_Listed records:_
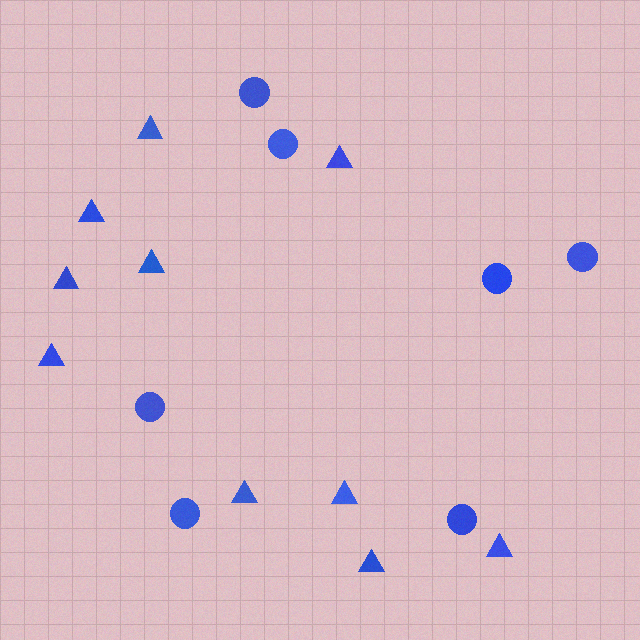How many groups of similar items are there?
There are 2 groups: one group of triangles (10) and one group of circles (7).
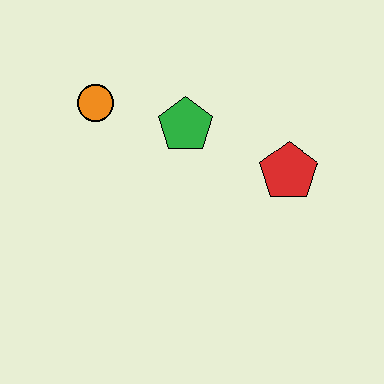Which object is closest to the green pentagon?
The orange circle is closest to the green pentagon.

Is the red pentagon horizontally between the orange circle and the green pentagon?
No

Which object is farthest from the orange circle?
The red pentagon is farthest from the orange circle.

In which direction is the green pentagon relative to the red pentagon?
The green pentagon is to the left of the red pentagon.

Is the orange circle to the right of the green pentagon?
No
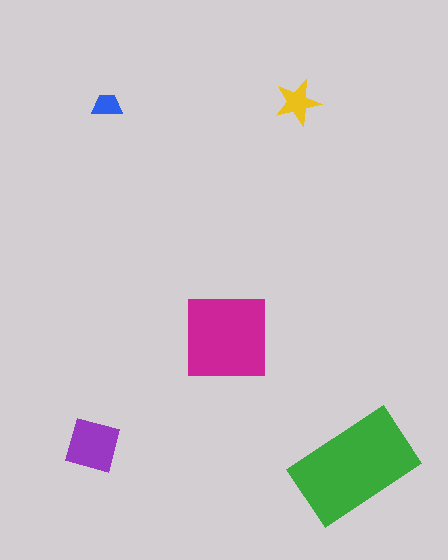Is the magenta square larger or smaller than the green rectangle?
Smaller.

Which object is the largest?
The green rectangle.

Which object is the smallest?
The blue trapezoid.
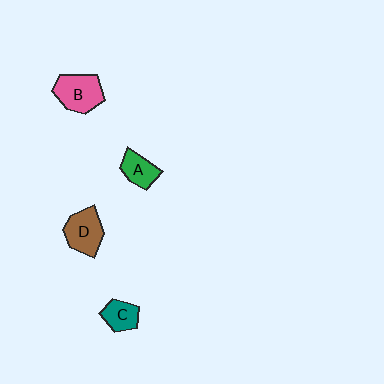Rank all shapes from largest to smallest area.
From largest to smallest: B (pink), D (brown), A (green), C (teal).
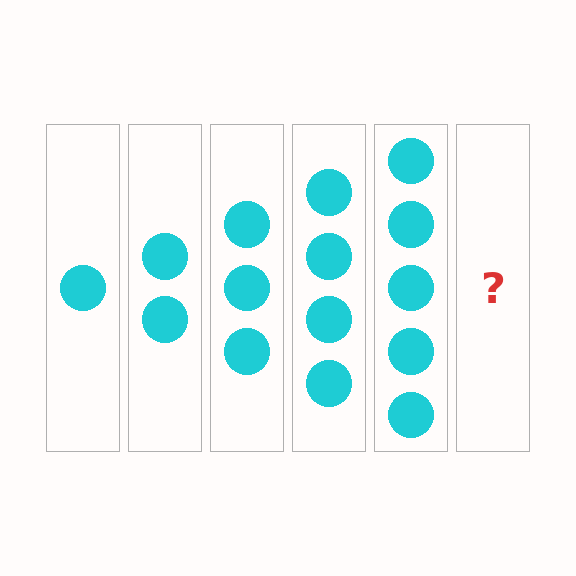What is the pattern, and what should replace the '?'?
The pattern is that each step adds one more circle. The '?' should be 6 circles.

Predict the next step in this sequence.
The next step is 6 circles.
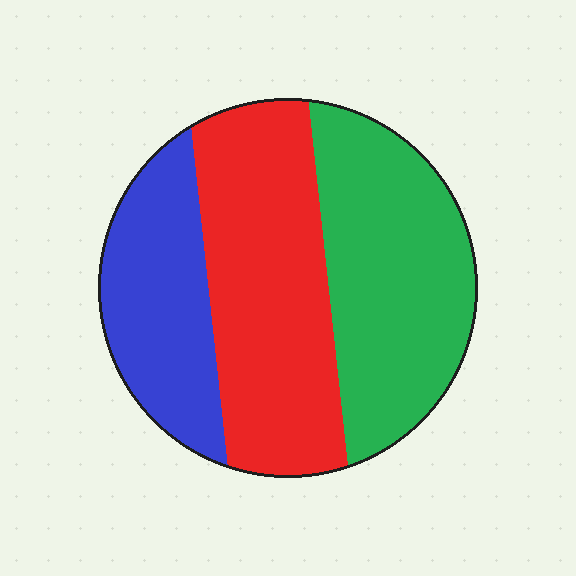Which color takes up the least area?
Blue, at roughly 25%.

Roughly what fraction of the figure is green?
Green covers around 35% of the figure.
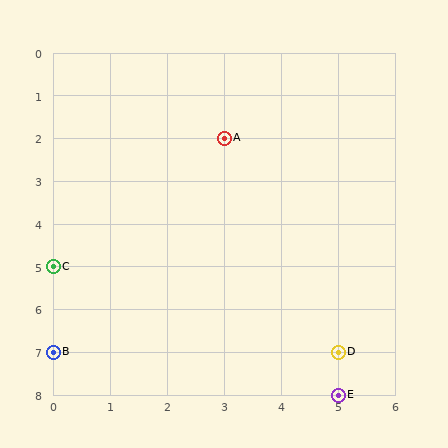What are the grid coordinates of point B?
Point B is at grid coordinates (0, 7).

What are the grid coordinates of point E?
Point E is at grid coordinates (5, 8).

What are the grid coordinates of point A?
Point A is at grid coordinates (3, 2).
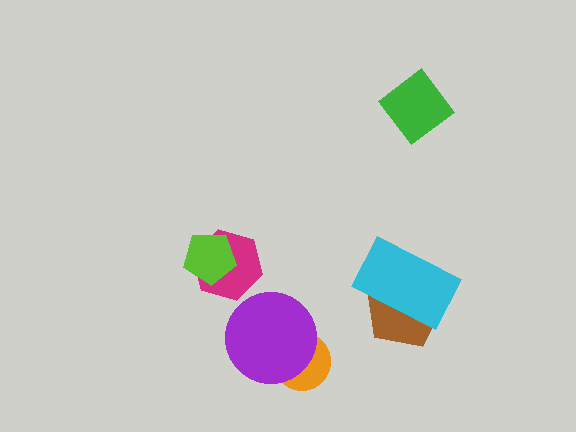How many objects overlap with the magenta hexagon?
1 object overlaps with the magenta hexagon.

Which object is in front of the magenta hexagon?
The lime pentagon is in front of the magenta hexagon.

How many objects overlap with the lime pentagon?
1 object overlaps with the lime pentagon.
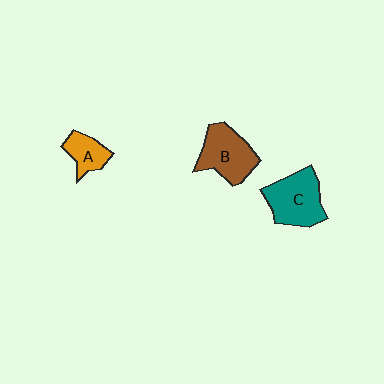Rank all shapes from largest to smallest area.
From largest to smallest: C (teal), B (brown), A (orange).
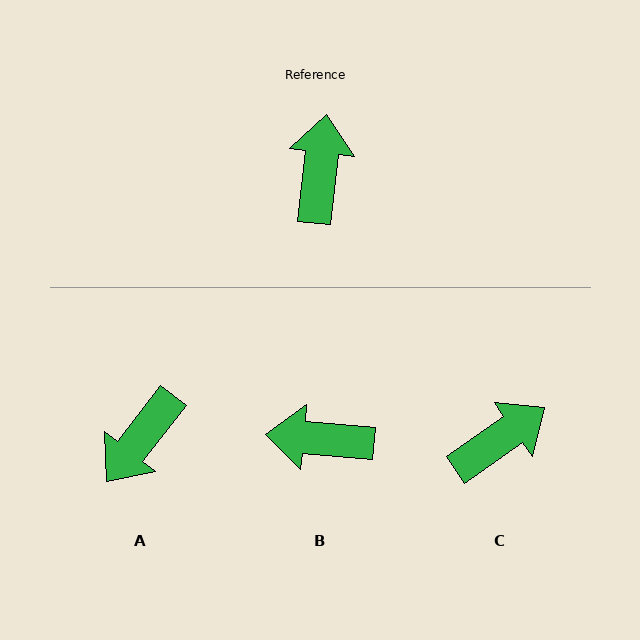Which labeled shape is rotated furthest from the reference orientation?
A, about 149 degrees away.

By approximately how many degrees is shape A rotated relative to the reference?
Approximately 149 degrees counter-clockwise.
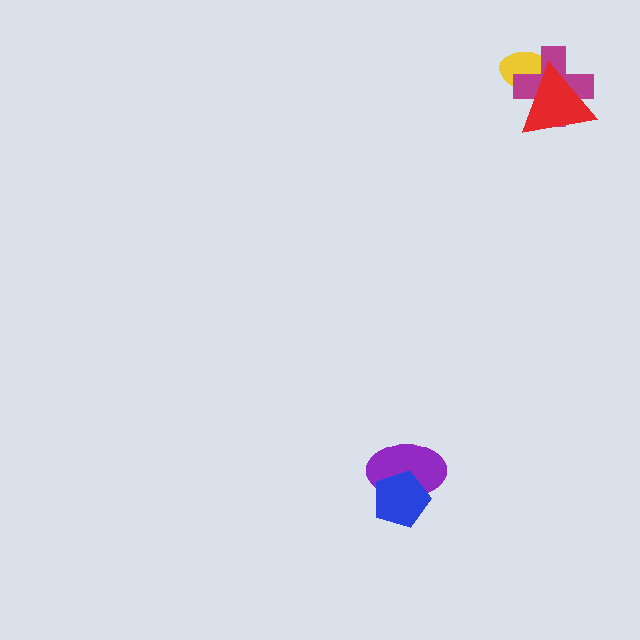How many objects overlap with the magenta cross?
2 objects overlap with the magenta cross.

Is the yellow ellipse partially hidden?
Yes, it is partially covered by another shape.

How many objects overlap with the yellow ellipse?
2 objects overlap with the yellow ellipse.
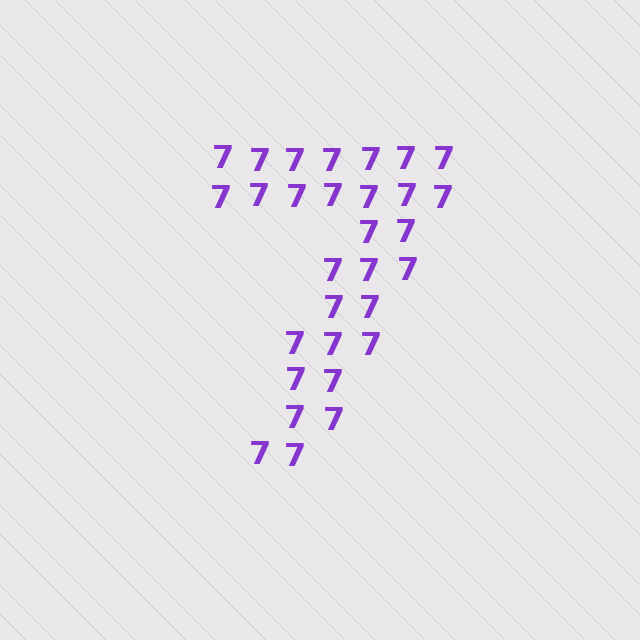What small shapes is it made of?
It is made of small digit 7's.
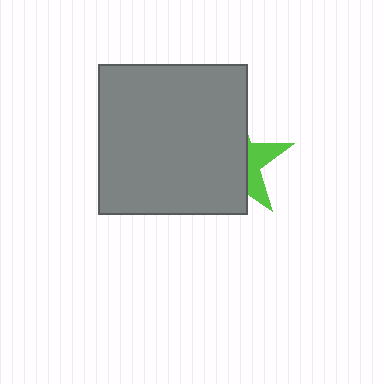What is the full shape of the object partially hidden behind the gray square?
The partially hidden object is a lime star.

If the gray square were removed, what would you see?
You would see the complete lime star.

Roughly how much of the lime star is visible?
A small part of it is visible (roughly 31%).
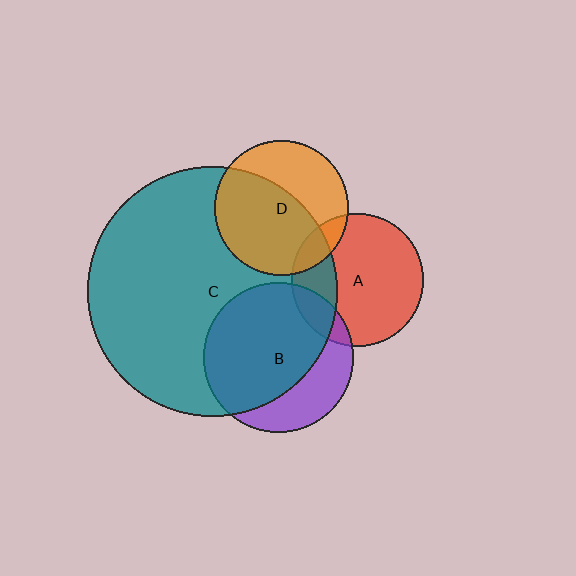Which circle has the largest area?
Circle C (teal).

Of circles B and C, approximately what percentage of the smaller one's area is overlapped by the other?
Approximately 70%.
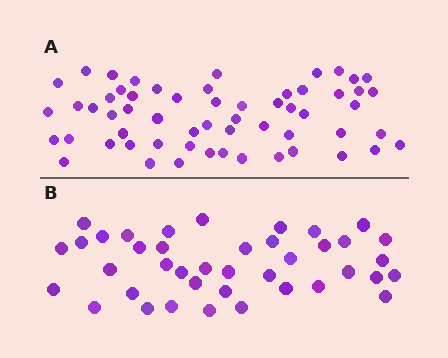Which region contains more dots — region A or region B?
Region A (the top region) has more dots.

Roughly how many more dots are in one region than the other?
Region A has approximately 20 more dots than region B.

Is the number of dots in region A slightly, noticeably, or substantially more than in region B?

_Set problem:_
Print all of the entries word for word. Omit the pictures they contain.

_Response to this exercise:_
How many groups of similar items are there?
There are 2 groups: one group of triangles (10) and one group of circles (7).
Which object is closest to the green pentagon?
The orange circle is closest to the green pentagon.

Is the red pentagon horizontally between the orange circle and the green pentagon?
No

Which object is farthest from the orange circle?
The red pentagon is farthest from the orange circle.

In which direction is the green pentagon relative to the red pentagon?
The green pentagon is to the left of the red pentagon.

Is the orange circle to the right of the green pentagon?
No
Is the magenta square larger or smaller than the green rectangle?
Smaller.

Which object is the largest?
The green rectangle.

Which object is the smallest?
The blue trapezoid.
Rank all shapes from largest to smallest area.
From largest to smallest: B (pink), D (brown), A (green), C (teal).
What is the pattern, and what should replace the '?'?
The pattern is that each step adds one more circle. The '?' should be 6 circles.

Predict the next step in this sequence.
The next step is 6 circles.
Which color takes up the least area?
Blue, at roughly 25%.

Roughly what fraction of the figure is green?
Green covers around 35% of the figure.
What are the grid coordinates of point B?
Point B is at grid coordinates (0, 7).

What are the grid coordinates of point E?
Point E is at grid coordinates (5, 8).

What are the grid coordinates of point A?
Point A is at grid coordinates (3, 2).
How many objects overlap with the magenta hexagon?
1 object overlaps with the magenta hexagon.

Which object is in front of the magenta hexagon?
The lime pentagon is in front of the magenta hexagon.

How many objects overlap with the lime pentagon?
1 object overlaps with the lime pentagon.
Rank all shapes from largest to smallest area.
From largest to smallest: C (teal), B (brown), A (orange).
Which labeled shape is rotated furthest from the reference orientation?
A, about 149 degrees away.

By approximately how many degrees is shape A rotated relative to the reference?
Approximately 149 degrees counter-clockwise.
How many objects overlap with the magenta cross?
2 objects overlap with the magenta cross.

Is the yellow ellipse partially hidden?
Yes, it is partially covered by another shape.

How many objects overlap with the yellow ellipse?
2 objects overlap with the yellow ellipse.
What small shapes is it made of?
It is made of small digit 7's.
What is the full shape of the object partially hidden behind the gray square?
The partially hidden object is a lime star.

If the gray square were removed, what would you see?
You would see the complete lime star.

Roughly how much of the lime star is visible?
A small part of it is visible (roughly 31%).
Which circle has the largest area?
Circle C (teal).

Of circles B and C, approximately what percentage of the smaller one's area is overlapped by the other?
Approximately 70%.
Which region contains more dots — region A or region B?
Region A (the top region) has more dots.

Roughly how many more dots are in one region than the other?
Region A has approximately 20 more dots than region B.

Is the number of dots in region A slightly, noticeably, or substantially more than in region B?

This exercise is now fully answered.